EXERCISE REQUIREMENTS:
Make an exact copy of the entries below with the pictures removed.

Entries on basic geometric figures
* * * * * * *

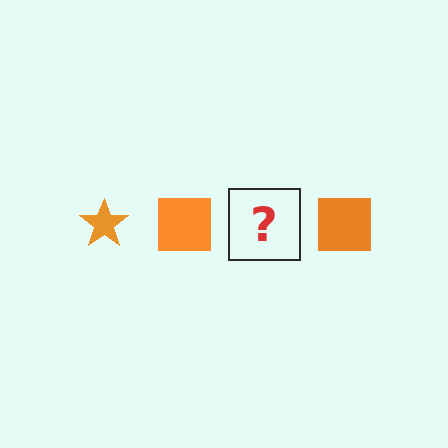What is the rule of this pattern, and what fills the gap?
The rule is that the pattern cycles through star, square shapes in orange. The gap should be filled with an orange star.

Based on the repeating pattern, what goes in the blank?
The blank should be an orange star.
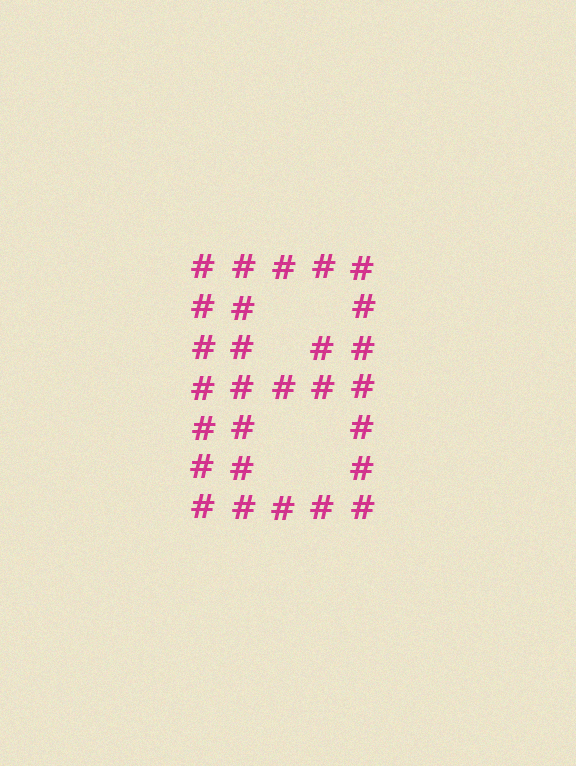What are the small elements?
The small elements are hash symbols.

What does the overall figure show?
The overall figure shows the digit 8.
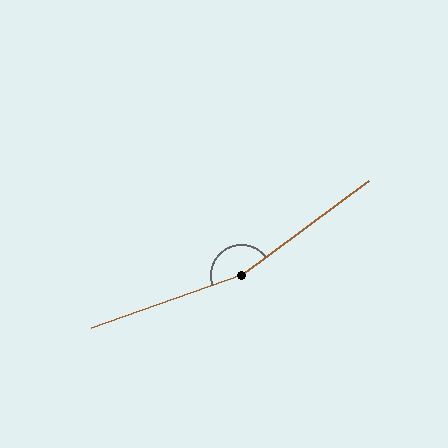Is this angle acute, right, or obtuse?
It is obtuse.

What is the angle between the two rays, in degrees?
Approximately 163 degrees.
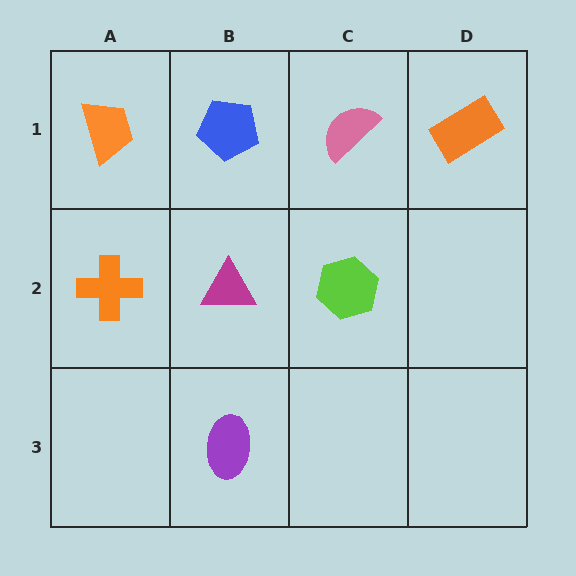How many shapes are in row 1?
4 shapes.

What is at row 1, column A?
An orange trapezoid.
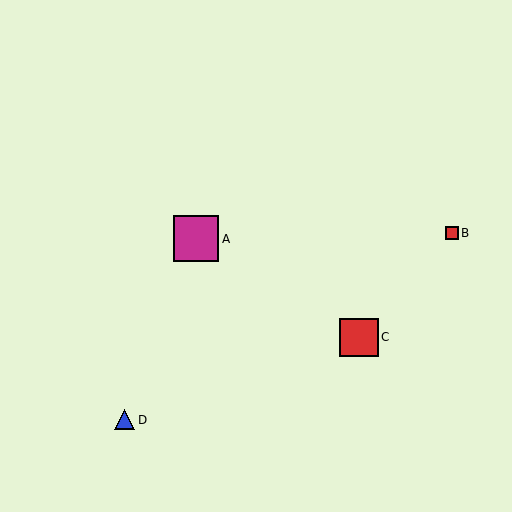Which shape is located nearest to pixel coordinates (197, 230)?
The magenta square (labeled A) at (196, 239) is nearest to that location.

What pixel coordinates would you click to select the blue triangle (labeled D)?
Click at (125, 420) to select the blue triangle D.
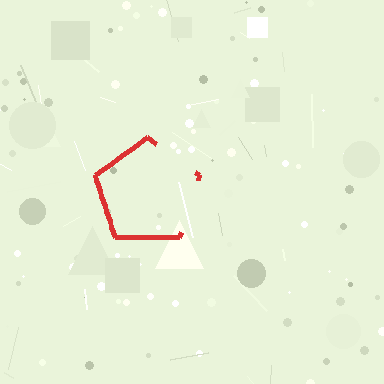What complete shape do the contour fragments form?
The contour fragments form a pentagon.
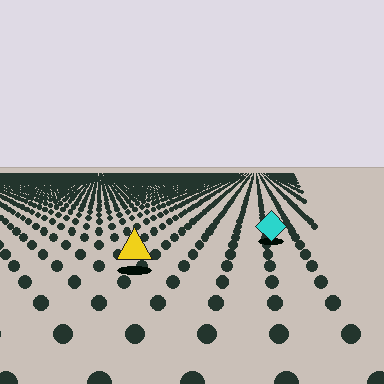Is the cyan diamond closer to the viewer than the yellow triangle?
No. The yellow triangle is closer — you can tell from the texture gradient: the ground texture is coarser near it.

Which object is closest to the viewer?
The yellow triangle is closest. The texture marks near it are larger and more spread out.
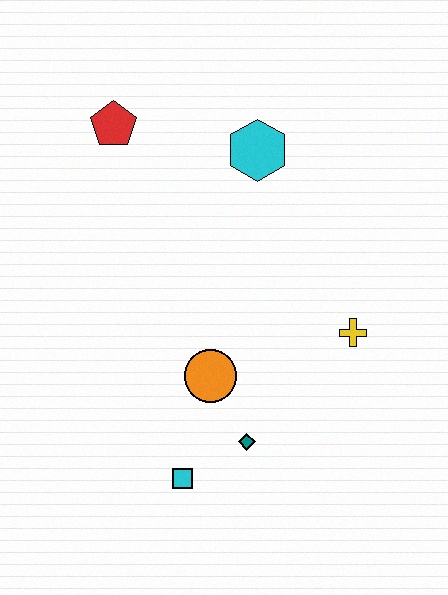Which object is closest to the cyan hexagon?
The red pentagon is closest to the cyan hexagon.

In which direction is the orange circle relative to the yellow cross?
The orange circle is to the left of the yellow cross.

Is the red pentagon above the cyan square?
Yes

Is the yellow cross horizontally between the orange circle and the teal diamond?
No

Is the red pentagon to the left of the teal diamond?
Yes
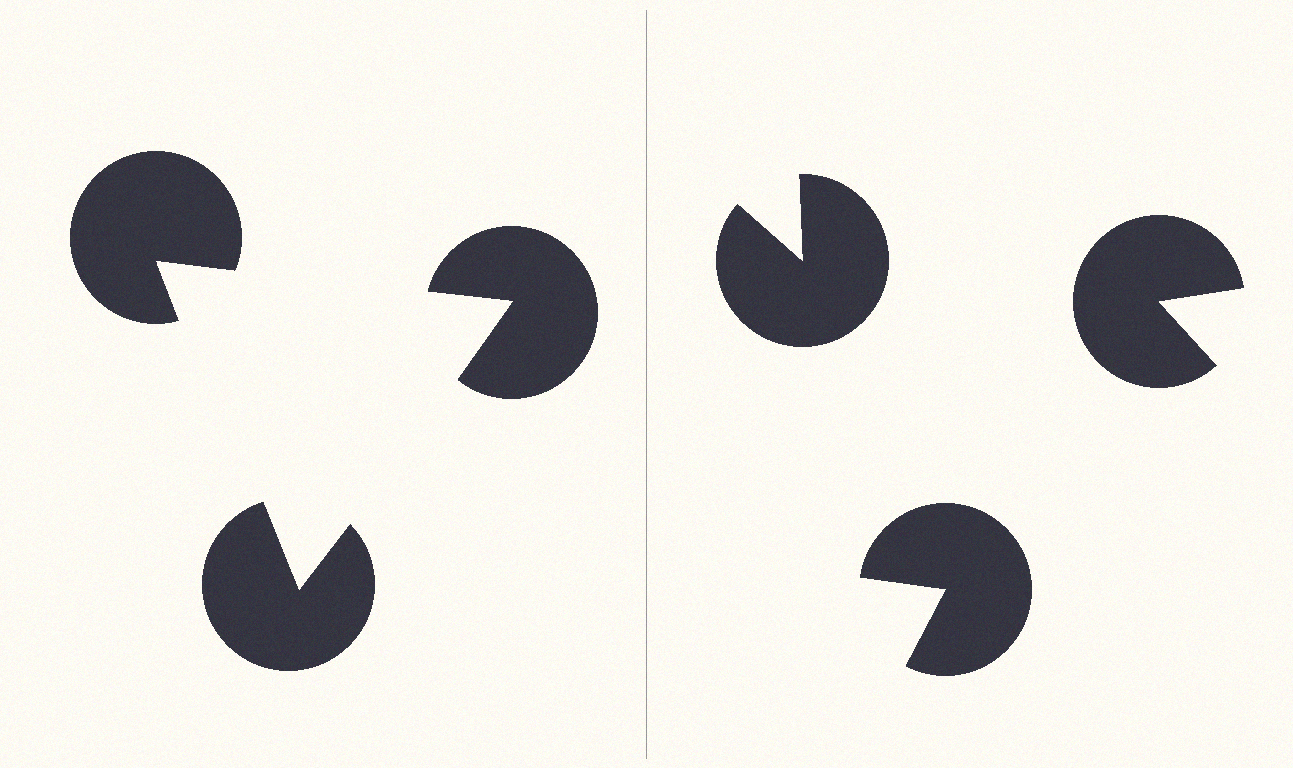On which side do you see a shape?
An illusory triangle appears on the left side. On the right side the wedge cuts are rotated, so no coherent shape forms.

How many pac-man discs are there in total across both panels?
6 — 3 on each side.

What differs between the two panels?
The pac-man discs are positioned identically on both sides; only the wedge orientations differ. On the left they align to a triangle; on the right they are misaligned.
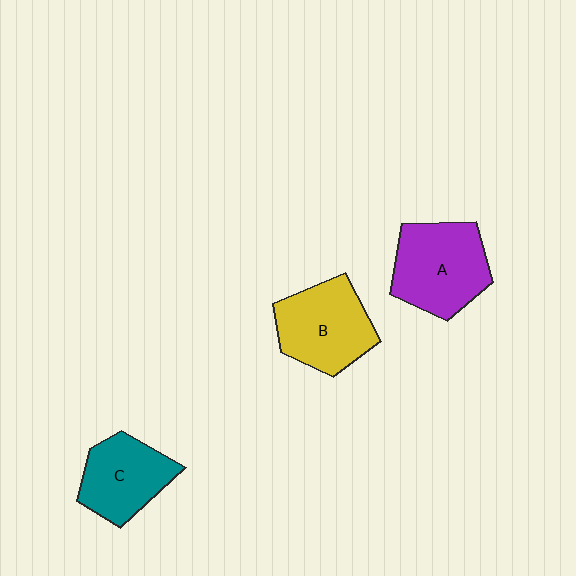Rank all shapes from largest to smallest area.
From largest to smallest: A (purple), B (yellow), C (teal).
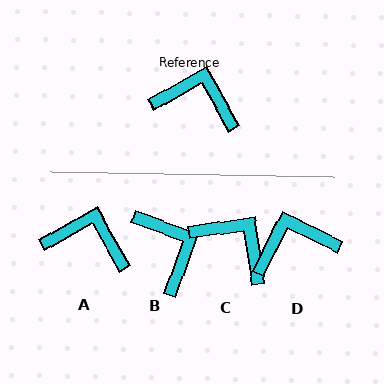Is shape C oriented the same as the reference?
No, it is off by about 21 degrees.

* * * * * * *

ANSWER TO THE EXERCISE:
What is the rule of this pattern, and what fills the gap?
The rule is that the pattern cycles through star, square shapes in orange. The gap should be filled with an orange star.

Based on the repeating pattern, what goes in the blank?
The blank should be an orange star.
What are the small elements?
The small elements are hash symbols.

What does the overall figure show?
The overall figure shows the digit 8.
Is this angle acute, right, or obtuse?
It is obtuse.

What is the angle between the two rays, in degrees?
Approximately 163 degrees.
How many shapes are in row 1?
4 shapes.

What is at row 1, column A?
An orange trapezoid.
Which shape is located nearest to pixel coordinates (197, 230)?
The magenta square (labeled A) at (196, 239) is nearest to that location.

What pixel coordinates would you click to select the blue triangle (labeled D)?
Click at (125, 420) to select the blue triangle D.
What complete shape do the contour fragments form?
The contour fragments form a pentagon.
Is the cyan diamond closer to the viewer than the yellow triangle?
No. The yellow triangle is closer — you can tell from the texture gradient: the ground texture is coarser near it.

Which object is closest to the viewer?
The yellow triangle is closest. The texture marks near it are larger and more spread out.
Which object is closest to the cyan hexagon?
The red pentagon is closest to the cyan hexagon.

In which direction is the orange circle relative to the yellow cross?
The orange circle is to the left of the yellow cross.

Is the red pentagon above the cyan square?
Yes

Is the yellow cross horizontally between the orange circle and the teal diamond?
No

Is the red pentagon to the left of the teal diamond?
Yes
On which side do you see a shape?
An illusory triangle appears on the left side. On the right side the wedge cuts are rotated, so no coherent shape forms.

How many pac-man discs are there in total across both panels?
6 — 3 on each side.

What differs between the two panels?
The pac-man discs are positioned identically on both sides; only the wedge orientations differ. On the left they align to a triangle; on the right they are misaligned.
Rank all shapes from largest to smallest area.
From largest to smallest: A (purple), B (yellow), C (teal).
Is shape C oriented the same as the reference?
No, it is off by about 21 degrees.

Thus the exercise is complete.